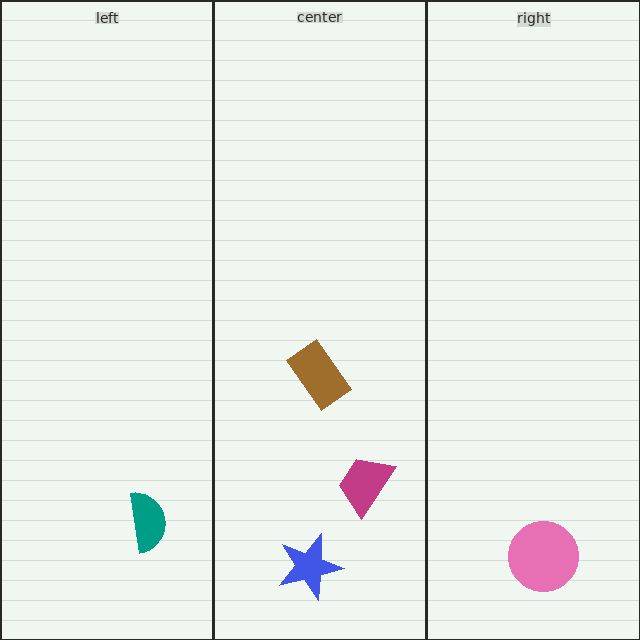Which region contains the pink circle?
The right region.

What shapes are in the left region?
The teal semicircle.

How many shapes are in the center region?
3.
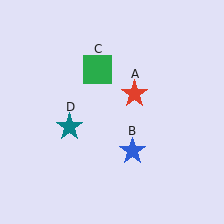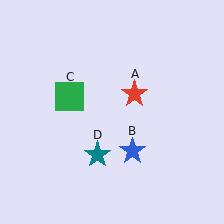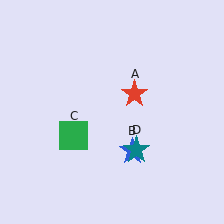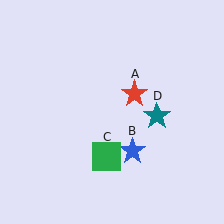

**DESCRIPTION OF THE TASK:** Word for word, quote the full listing, omitting every picture.

**PROBLEM SOLUTION:**
Which region contains the pink circle?
The right region.

What shapes are in the left region?
The teal semicircle.

How many shapes are in the center region?
3.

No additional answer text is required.